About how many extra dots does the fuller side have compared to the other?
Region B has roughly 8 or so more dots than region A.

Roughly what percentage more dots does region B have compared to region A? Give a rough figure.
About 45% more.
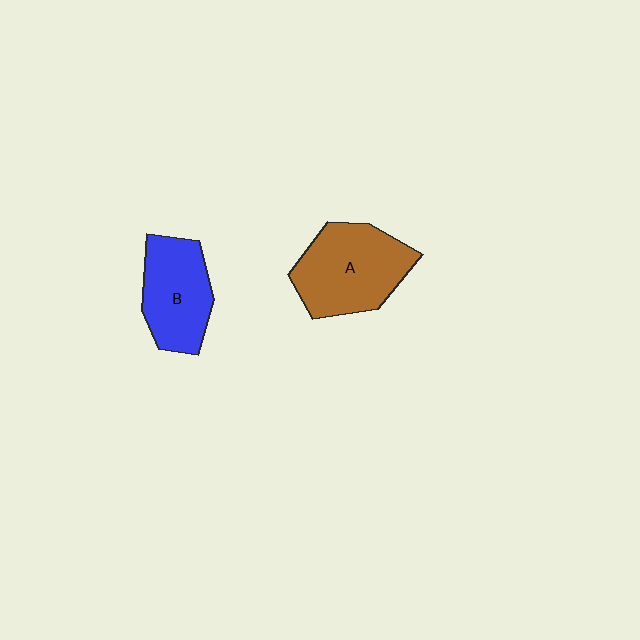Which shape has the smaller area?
Shape B (blue).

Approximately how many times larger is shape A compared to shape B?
Approximately 1.2 times.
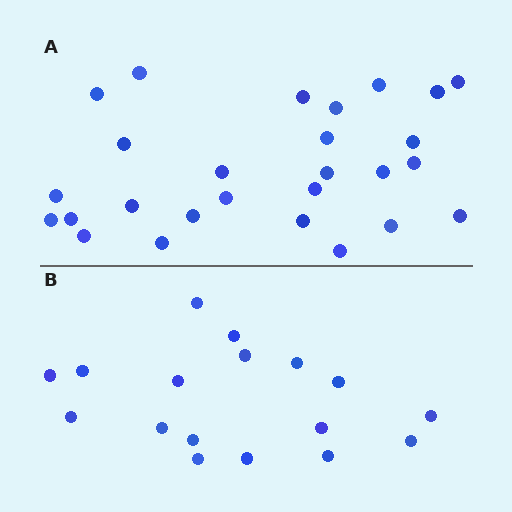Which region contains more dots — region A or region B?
Region A (the top region) has more dots.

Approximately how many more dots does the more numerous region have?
Region A has roughly 10 or so more dots than region B.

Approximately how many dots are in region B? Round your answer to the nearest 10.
About 20 dots. (The exact count is 17, which rounds to 20.)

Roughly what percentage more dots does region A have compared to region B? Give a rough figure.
About 60% more.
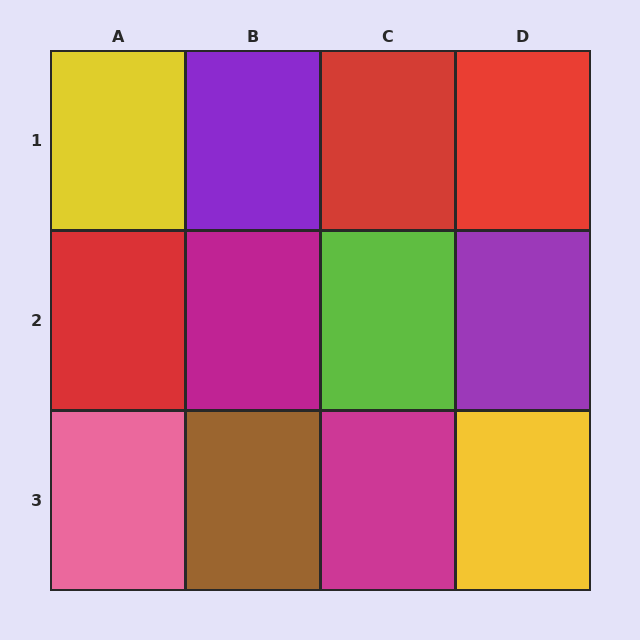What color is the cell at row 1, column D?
Red.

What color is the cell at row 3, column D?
Yellow.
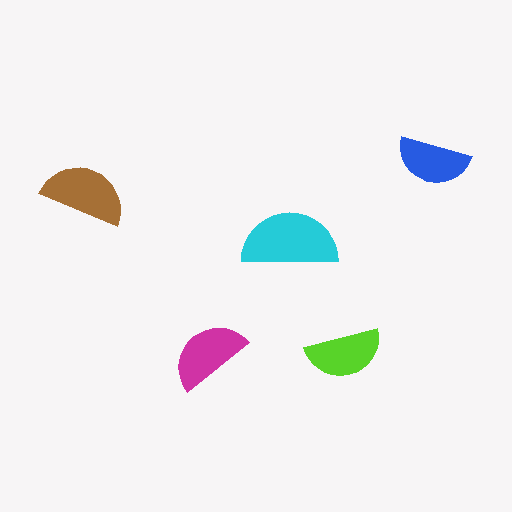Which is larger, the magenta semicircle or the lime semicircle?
The magenta one.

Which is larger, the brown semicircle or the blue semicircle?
The brown one.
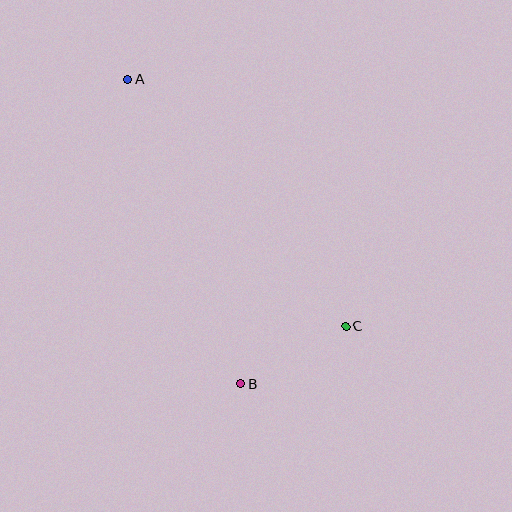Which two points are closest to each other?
Points B and C are closest to each other.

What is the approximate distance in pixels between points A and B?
The distance between A and B is approximately 325 pixels.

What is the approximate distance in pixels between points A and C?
The distance between A and C is approximately 330 pixels.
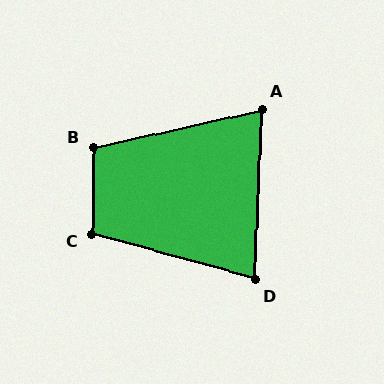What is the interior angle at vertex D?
Approximately 77 degrees (acute).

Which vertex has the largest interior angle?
C, at approximately 105 degrees.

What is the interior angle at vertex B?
Approximately 103 degrees (obtuse).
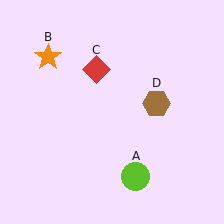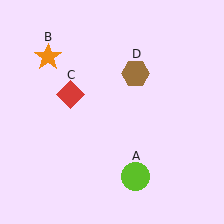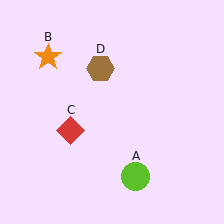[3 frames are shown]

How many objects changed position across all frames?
2 objects changed position: red diamond (object C), brown hexagon (object D).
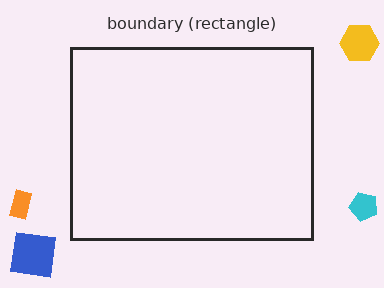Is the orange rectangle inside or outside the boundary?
Outside.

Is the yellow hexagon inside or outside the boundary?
Outside.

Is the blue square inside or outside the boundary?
Outside.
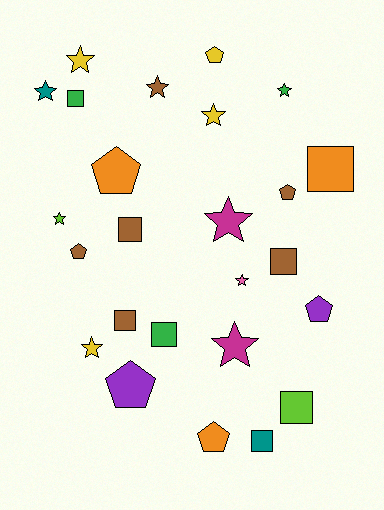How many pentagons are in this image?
There are 7 pentagons.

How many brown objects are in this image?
There are 6 brown objects.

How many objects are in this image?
There are 25 objects.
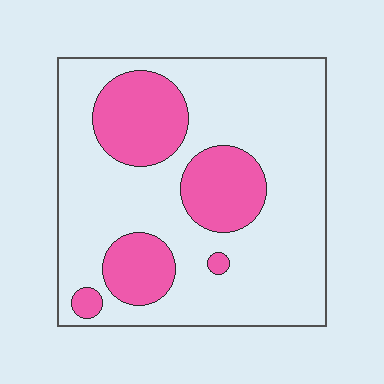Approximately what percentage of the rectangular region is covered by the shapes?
Approximately 25%.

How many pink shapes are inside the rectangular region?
5.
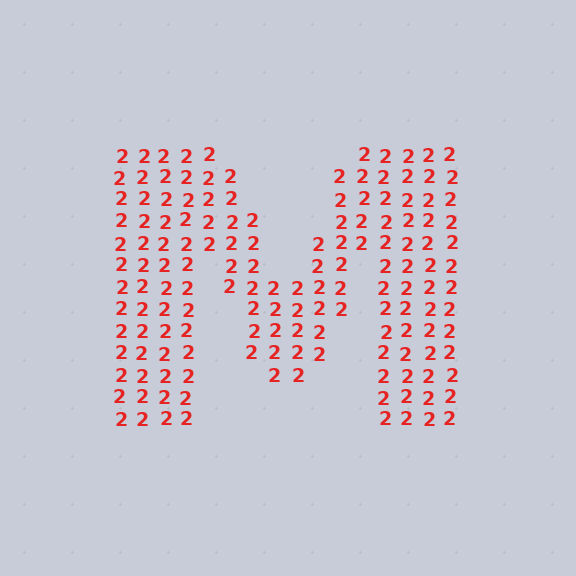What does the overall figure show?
The overall figure shows the letter M.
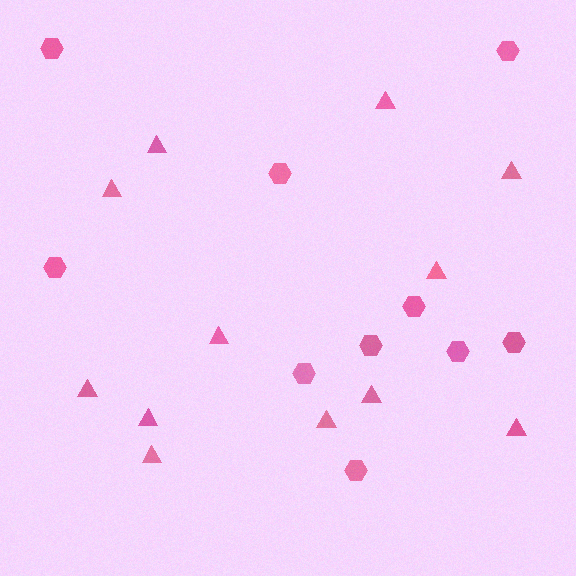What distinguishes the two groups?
There are 2 groups: one group of hexagons (10) and one group of triangles (12).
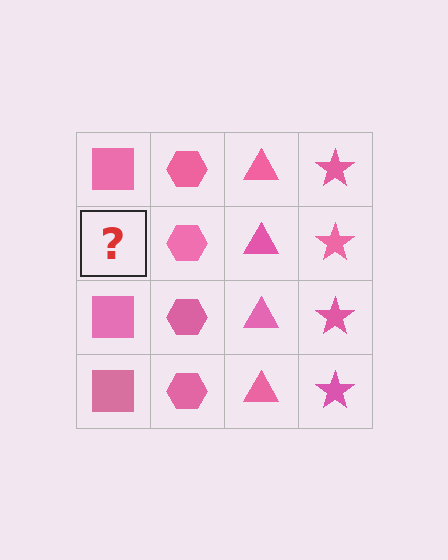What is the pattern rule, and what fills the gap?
The rule is that each column has a consistent shape. The gap should be filled with a pink square.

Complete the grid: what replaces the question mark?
The question mark should be replaced with a pink square.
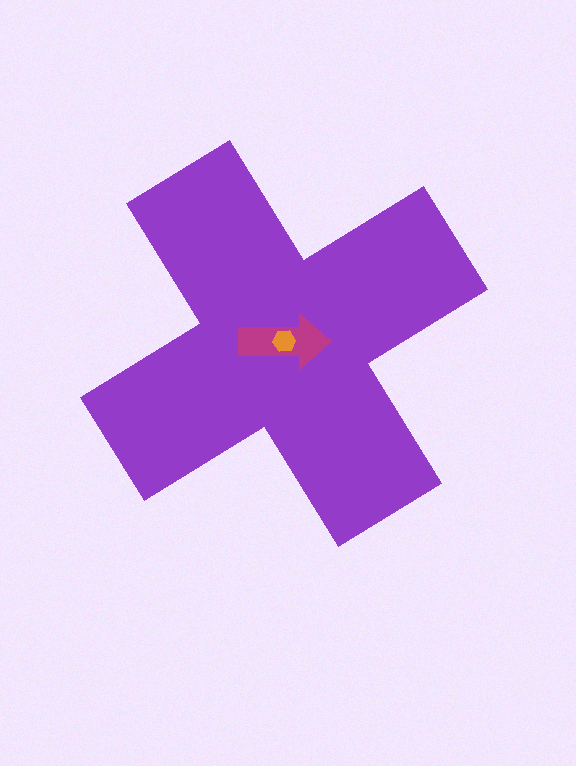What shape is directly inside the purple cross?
The magenta arrow.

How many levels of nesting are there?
3.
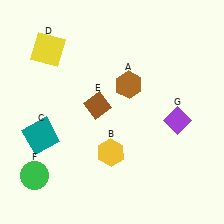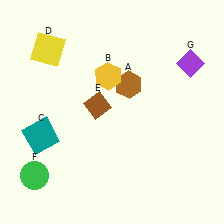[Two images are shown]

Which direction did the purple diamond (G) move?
The purple diamond (G) moved up.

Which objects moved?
The objects that moved are: the yellow hexagon (B), the purple diamond (G).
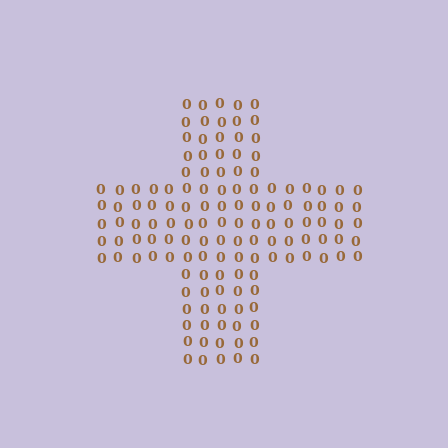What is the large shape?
The large shape is a cross.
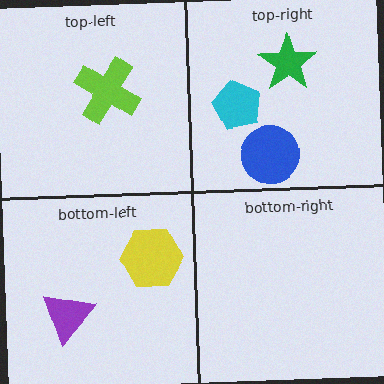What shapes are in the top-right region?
The green star, the blue circle, the cyan pentagon.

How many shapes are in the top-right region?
3.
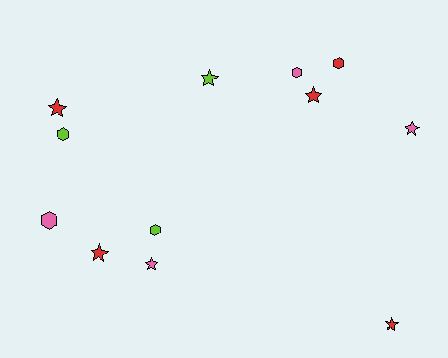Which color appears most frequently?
Red, with 5 objects.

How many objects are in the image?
There are 12 objects.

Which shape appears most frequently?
Star, with 7 objects.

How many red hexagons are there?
There is 1 red hexagon.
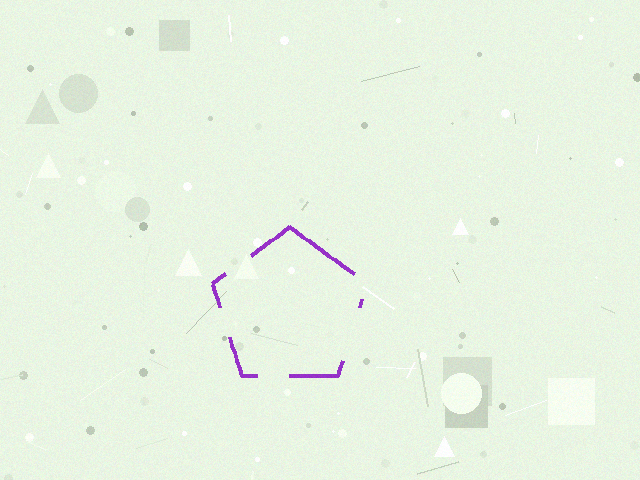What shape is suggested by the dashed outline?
The dashed outline suggests a pentagon.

◇ ◇ ◇ ◇ ◇ ◇ ◇

* EXERCISE INSTRUCTIONS:
Transcribe the full listing character for character. Pictures are excluded.

* WRITTEN REPLY:
About how many extra dots does the fuller side have compared to the other?
Region B has roughly 8 or so more dots than region A.

Roughly what percentage more dots does region B have compared to region A? Give a rough figure.
About 45% more.
Which shape has the smaller area?
Shape B (blue).

Approximately how many times larger is shape A compared to shape B?
Approximately 1.2 times.
Which region contains more dots — region A or region B?
Region A (the top region) has more dots.

Approximately how many more dots does the more numerous region have?
Region A has roughly 10 or so more dots than region B.

Approximately how many dots are in region B? Round your answer to the nearest 10.
About 20 dots. (The exact count is 17, which rounds to 20.)

Roughly what percentage more dots does region A have compared to region B? Give a rough figure.
About 60% more.
What color is the cell at row 1, column D?
Red.

What color is the cell at row 3, column D?
Yellow.
Which is larger, the magenta semicircle or the lime semicircle?
The magenta one.

Which is larger, the brown semicircle or the blue semicircle?
The brown one.
Which two points are closest to each other?
Points B and C are closest to each other.

What is the approximate distance in pixels between points A and B?
The distance between A and B is approximately 325 pixels.

What is the approximate distance in pixels between points A and C?
The distance between A and C is approximately 330 pixels.
What is the interior angle at vertex D?
Approximately 77 degrees (acute).

Which vertex has the largest interior angle?
C, at approximately 105 degrees.

What is the interior angle at vertex B?
Approximately 103 degrees (obtuse).
[3 frames are shown]

How many objects changed position across all frames?
2 objects changed position: red diamond (object C), brown hexagon (object D).
Is the orange rectangle inside or outside the boundary?
Outside.

Is the yellow hexagon inside or outside the boundary?
Outside.

Is the blue square inside or outside the boundary?
Outside.
How many pentagons are in this image?
There are 7 pentagons.

How many brown objects are in this image?
There are 6 brown objects.

How many objects are in this image?
There are 25 objects.
Approximately what percentage of the rectangular region is covered by the shapes?
Approximately 25%.

How many pink shapes are inside the rectangular region?
5.
What does the overall figure show?
The overall figure shows the letter M.
What distinguishes the two groups?
There are 2 groups: one group of hexagons (10) and one group of triangles (12).
What is the pattern rule, and what fills the gap?
The rule is that each column has a consistent shape. The gap should be filled with a pink square.

Complete the grid: what replaces the question mark?
The question mark should be replaced with a pink square.
What shape is directly inside the purple cross?
The magenta arrow.

How many levels of nesting are there?
3.
[Two images are shown]

Which direction did the purple diamond (G) move?
The purple diamond (G) moved up.

Which objects moved?
The objects that moved are: the yellow hexagon (B), the purple diamond (G).
What is the large shape?
The large shape is a cross.
What shapes are in the top-right region?
The green star, the blue circle, the cyan pentagon.

How many shapes are in the top-right region?
3.
Which color appears most frequently?
Red, with 5 objects.

How many objects are in the image?
There are 12 objects.

Which shape appears most frequently?
Star, with 7 objects.

How many red hexagons are there?
There is 1 red hexagon.
What shape is suggested by the dashed outline?
The dashed outline suggests a pentagon.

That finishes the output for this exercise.